Challenge: Leave out all pictures and return, exactly as written, the lines from the line containing "What shape is hidden in the image?" to the line containing "[Two images are shown]", both ends kept.

Records supplied:
-------------------------

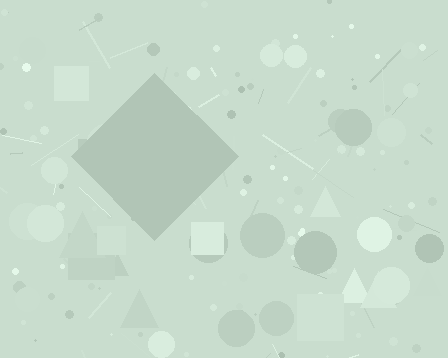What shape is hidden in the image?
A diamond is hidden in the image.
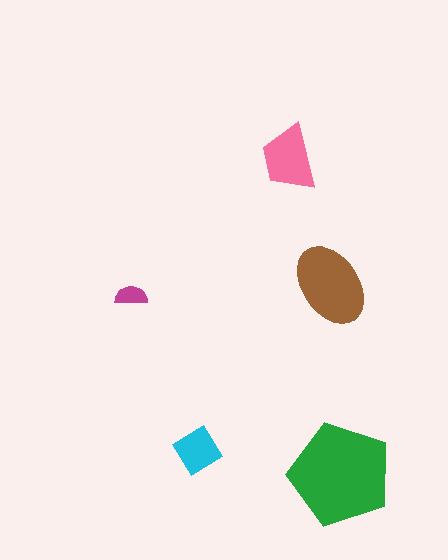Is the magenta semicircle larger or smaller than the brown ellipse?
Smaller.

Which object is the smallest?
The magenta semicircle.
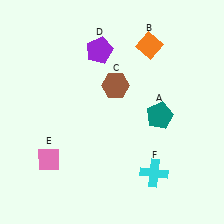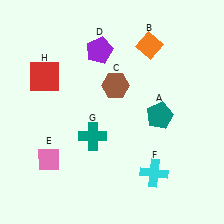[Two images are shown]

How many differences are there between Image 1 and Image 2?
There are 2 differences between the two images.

-------------------------

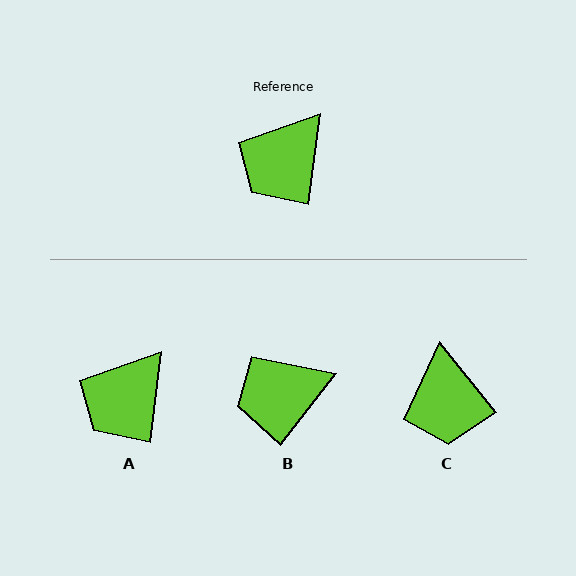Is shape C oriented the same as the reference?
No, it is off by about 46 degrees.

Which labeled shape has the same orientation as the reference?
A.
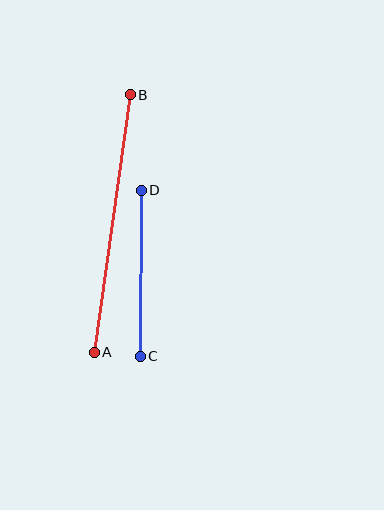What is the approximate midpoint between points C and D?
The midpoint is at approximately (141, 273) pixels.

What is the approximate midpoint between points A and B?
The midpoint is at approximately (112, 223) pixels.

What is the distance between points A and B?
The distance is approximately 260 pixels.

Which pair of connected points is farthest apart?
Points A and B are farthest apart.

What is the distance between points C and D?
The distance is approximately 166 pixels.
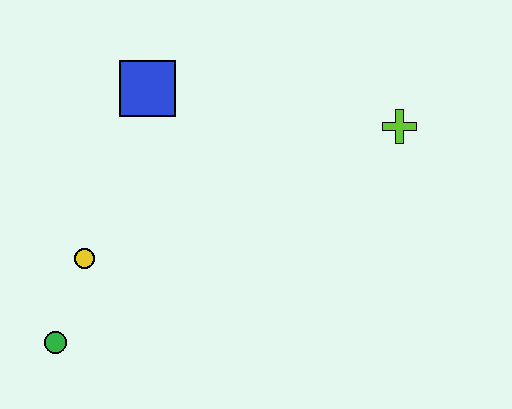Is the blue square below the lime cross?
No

-------------------------

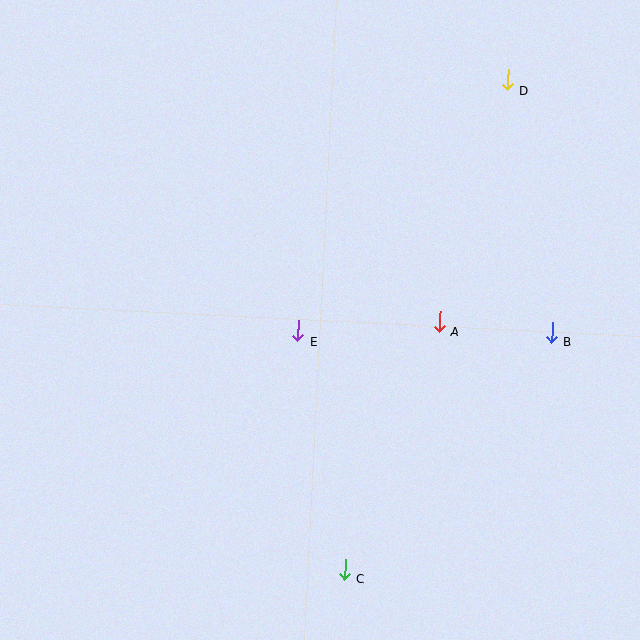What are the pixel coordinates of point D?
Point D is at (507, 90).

-------------------------

Answer below:
What shape is hidden in the image?
A diamond is hidden in the image.
Is the magenta semicircle larger or smaller than the brown ellipse?
Smaller.

Which object is the smallest?
The magenta semicircle.
[Two images are shown]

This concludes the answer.